--- EXTRACTED RECORDS ---
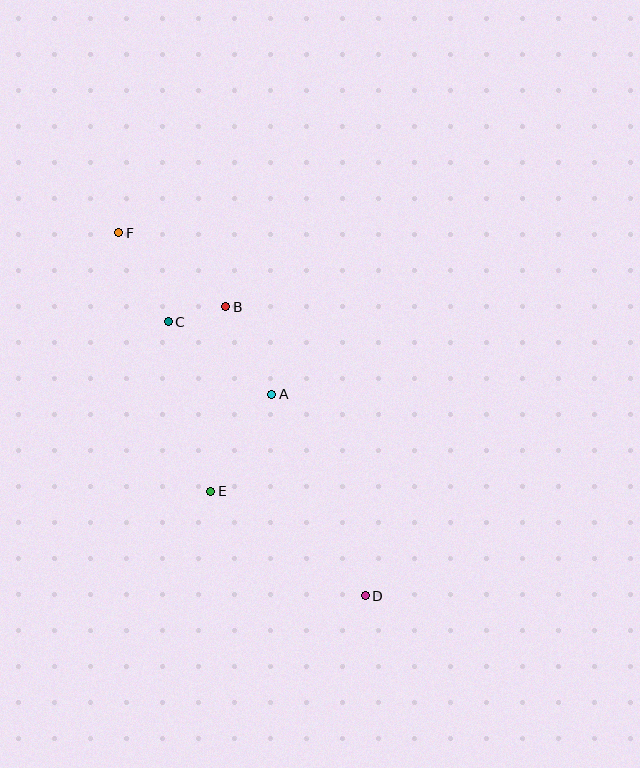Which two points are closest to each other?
Points B and C are closest to each other.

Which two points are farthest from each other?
Points D and F are farthest from each other.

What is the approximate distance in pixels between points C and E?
The distance between C and E is approximately 175 pixels.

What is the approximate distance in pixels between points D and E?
The distance between D and E is approximately 186 pixels.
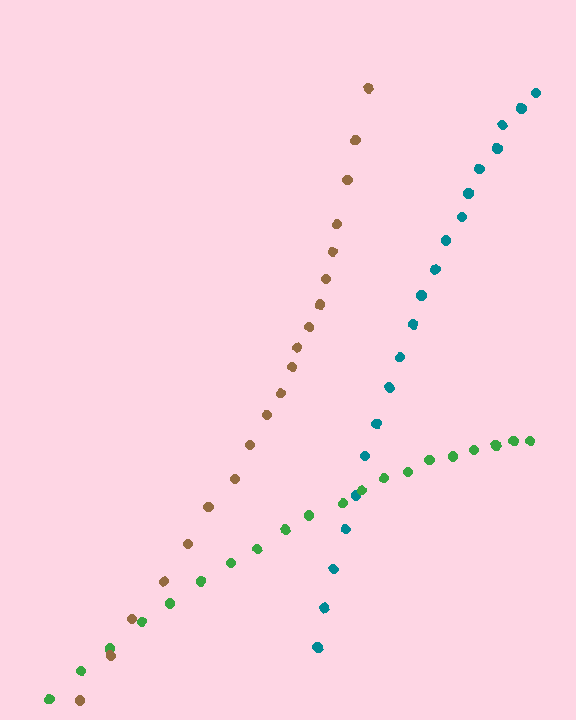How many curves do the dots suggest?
There are 3 distinct paths.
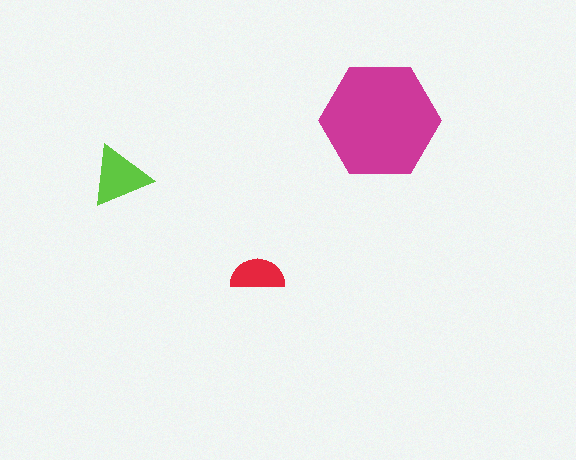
---
DIRECTION: Take only the line containing "What is the approximate distance in pixels between points C" and every line after it to the end of the entries, and copy them exactly, pictures excluded.

SOLUTION FOR THIS EXERCISE:
What is the approximate distance in pixels between points C and E?
The distance between C and E is approximately 175 pixels.

What is the approximate distance in pixels between points D and E?
The distance between D and E is approximately 186 pixels.
How many curves do the dots suggest?
There are 3 distinct paths.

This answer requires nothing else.